> Problem details: Here are records with pictures in them. Copy all of them exactly and leave the pictures out.

____ Supplied records

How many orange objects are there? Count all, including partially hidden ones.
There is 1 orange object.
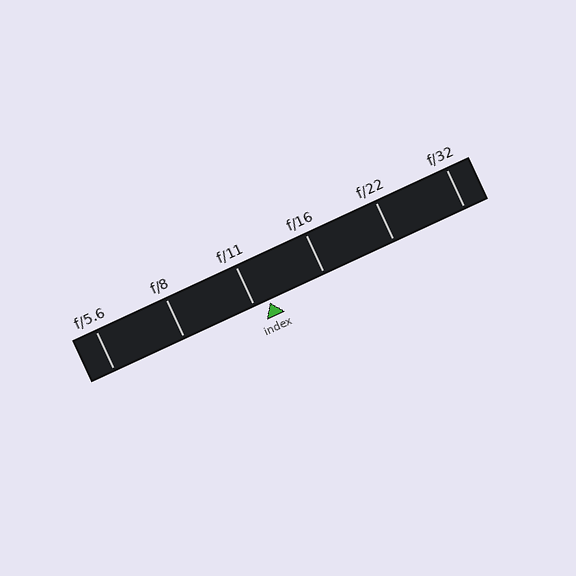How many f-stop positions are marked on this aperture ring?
There are 6 f-stop positions marked.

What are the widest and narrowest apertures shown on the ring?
The widest aperture shown is f/5.6 and the narrowest is f/32.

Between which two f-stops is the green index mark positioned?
The index mark is between f/11 and f/16.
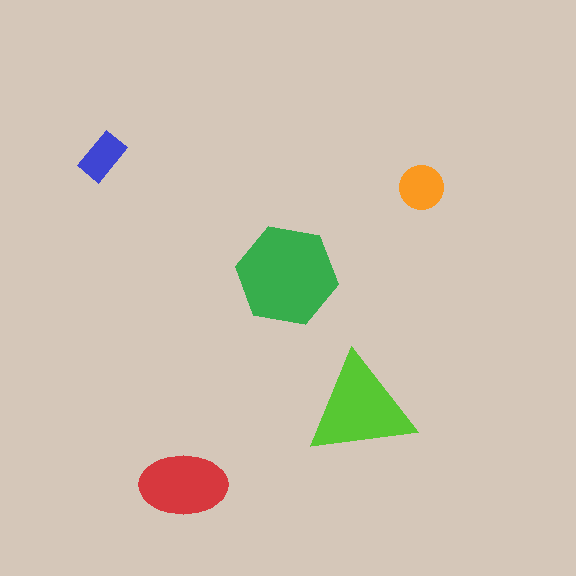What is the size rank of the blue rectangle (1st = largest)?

________

> Exercise output:
How many orange objects are there? Count all, including partially hidden ones.
There is 1 orange object.
How many f-stop positions are marked on this aperture ring?
There are 6 f-stop positions marked.

What are the widest and narrowest apertures shown on the ring?
The widest aperture shown is f/5.6 and the narrowest is f/32.

Between which two f-stops is the green index mark positioned?
The index mark is between f/11 and f/16.
What is the size rank of the blue rectangle (1st = largest)?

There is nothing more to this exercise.